Send each entry back exactly as given, pictures excluded.

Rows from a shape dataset
------
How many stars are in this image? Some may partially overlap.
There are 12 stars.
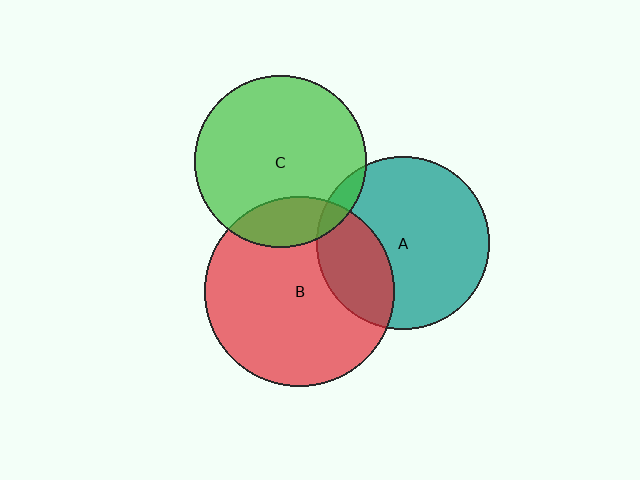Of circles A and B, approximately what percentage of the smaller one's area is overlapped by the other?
Approximately 30%.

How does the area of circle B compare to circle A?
Approximately 1.2 times.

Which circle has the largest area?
Circle B (red).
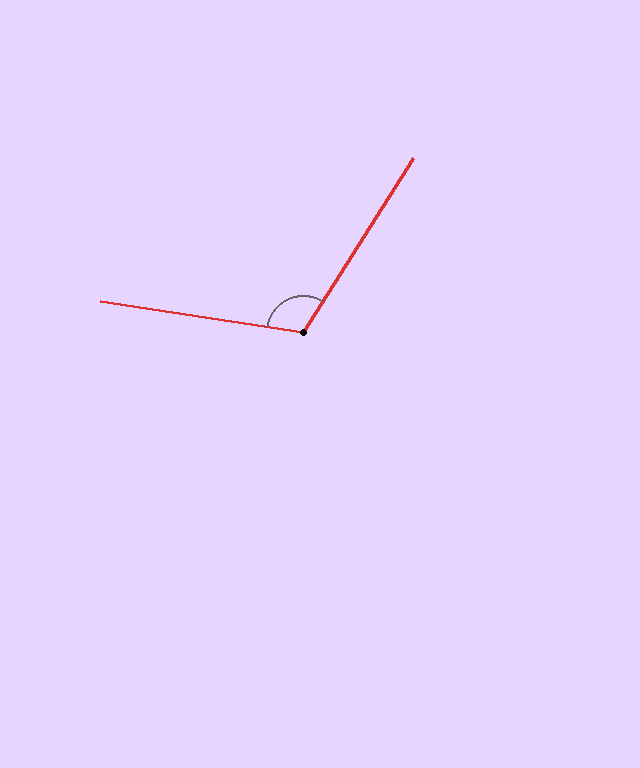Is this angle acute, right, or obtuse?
It is obtuse.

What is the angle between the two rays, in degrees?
Approximately 114 degrees.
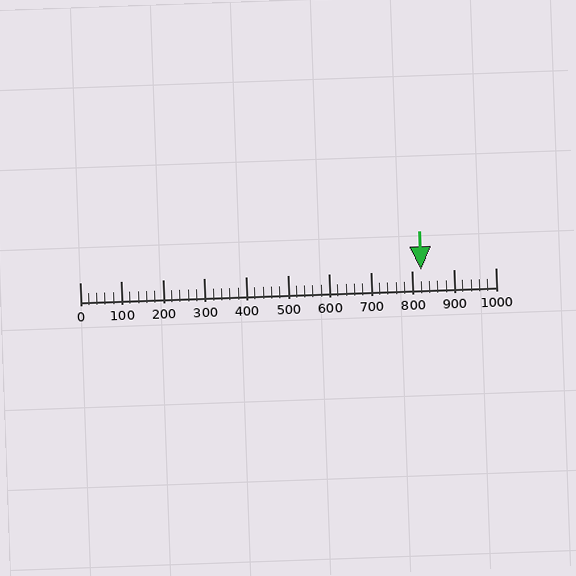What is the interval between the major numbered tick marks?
The major tick marks are spaced 100 units apart.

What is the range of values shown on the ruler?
The ruler shows values from 0 to 1000.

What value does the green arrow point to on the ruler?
The green arrow points to approximately 820.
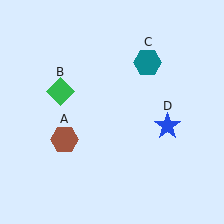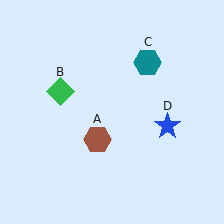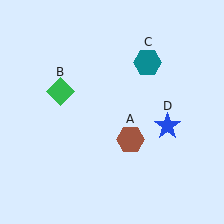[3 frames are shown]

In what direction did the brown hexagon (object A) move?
The brown hexagon (object A) moved right.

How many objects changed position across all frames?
1 object changed position: brown hexagon (object A).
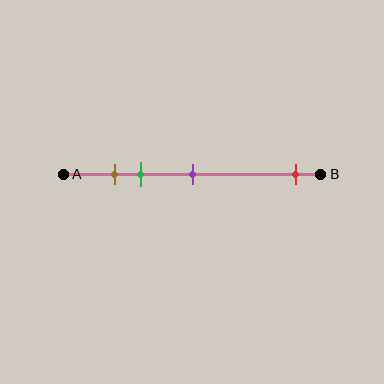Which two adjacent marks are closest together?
The brown and green marks are the closest adjacent pair.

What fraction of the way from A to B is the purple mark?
The purple mark is approximately 50% (0.5) of the way from A to B.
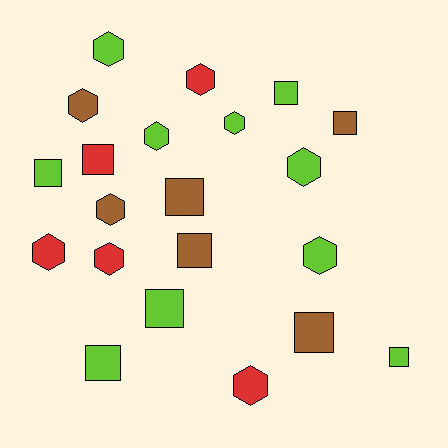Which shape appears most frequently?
Hexagon, with 11 objects.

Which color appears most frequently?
Lime, with 10 objects.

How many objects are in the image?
There are 21 objects.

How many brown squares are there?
There are 4 brown squares.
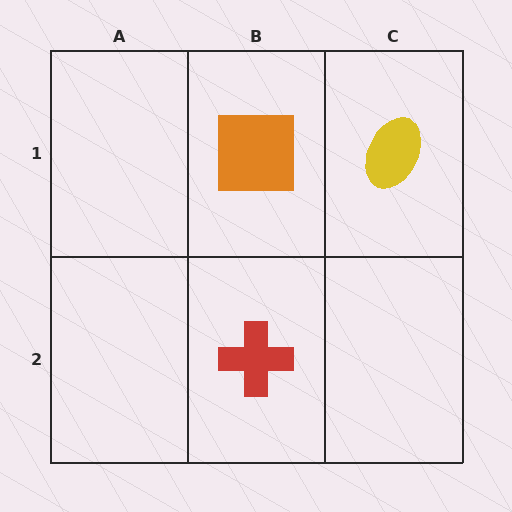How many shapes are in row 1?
2 shapes.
------
> EXERCISE RESULT
How many stars are in this image? Some may partially overlap.
There are 12 stars.
Of circles A and B, approximately what percentage of the smaller one's area is overlapped by the other?
Approximately 30%.

How does the area of circle B compare to circle A?
Approximately 1.2 times.

Which circle has the largest area?
Circle B (red).
Is this angle acute, right, or obtuse?
It is obtuse.

What is the angle between the two rays, in degrees?
Approximately 114 degrees.
What is the interval between the major numbered tick marks?
The major tick marks are spaced 100 units apart.

What is the range of values shown on the ruler?
The ruler shows values from 0 to 1000.

What value does the green arrow point to on the ruler?
The green arrow points to approximately 820.
[3 frames are shown]

In what direction did the brown hexagon (object A) move?
The brown hexagon (object A) moved right.

How many objects changed position across all frames?
1 object changed position: brown hexagon (object A).
Which two adjacent marks are closest together?
The brown and green marks are the closest adjacent pair.

What fraction of the way from A to B is the purple mark?
The purple mark is approximately 50% (0.5) of the way from A to B.
Which shape appears most frequently?
Hexagon, with 11 objects.

Which color appears most frequently?
Lime, with 10 objects.

How many objects are in the image?
There are 21 objects.

How many brown squares are there?
There are 4 brown squares.
How many shapes are in row 1?
2 shapes.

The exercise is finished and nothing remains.